=== Begin Enclosure ===
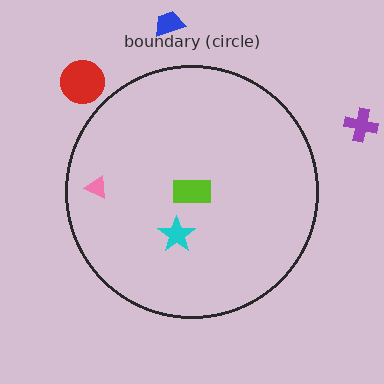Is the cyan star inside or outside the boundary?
Inside.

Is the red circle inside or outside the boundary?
Outside.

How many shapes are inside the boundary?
3 inside, 3 outside.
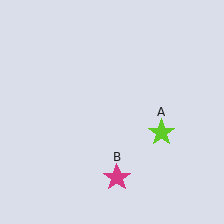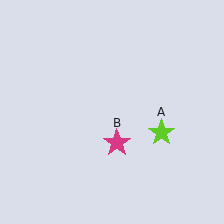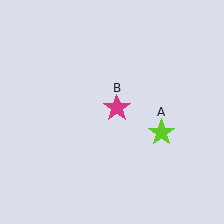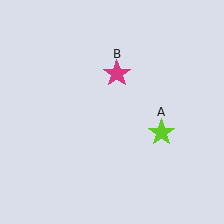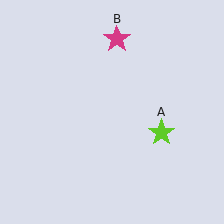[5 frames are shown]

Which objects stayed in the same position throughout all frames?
Lime star (object A) remained stationary.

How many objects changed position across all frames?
1 object changed position: magenta star (object B).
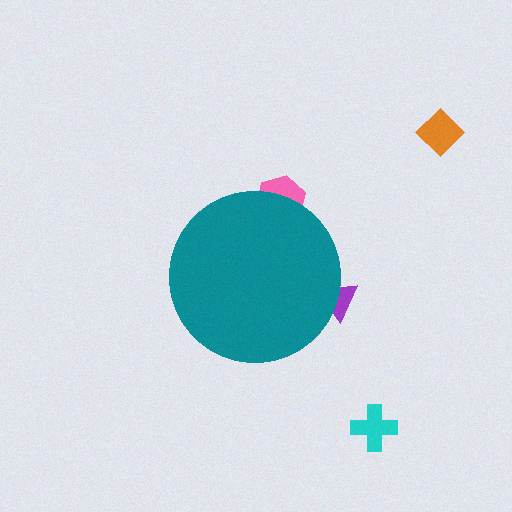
=== End Enclosure ===
▸ **Goal of the exercise**
Output the whole listing again, exactly, without its pictures.

▸ **Answer for this exercise**
Is the cyan star inside or outside the boundary?
Inside.

Is the red circle inside or outside the boundary?
Outside.

How many shapes are inside the boundary?
3 inside, 3 outside.
[5 frames are shown]

Which objects stayed in the same position throughout all frames?
Lime star (object A) remained stationary.

How many objects changed position across all frames?
1 object changed position: magenta star (object B).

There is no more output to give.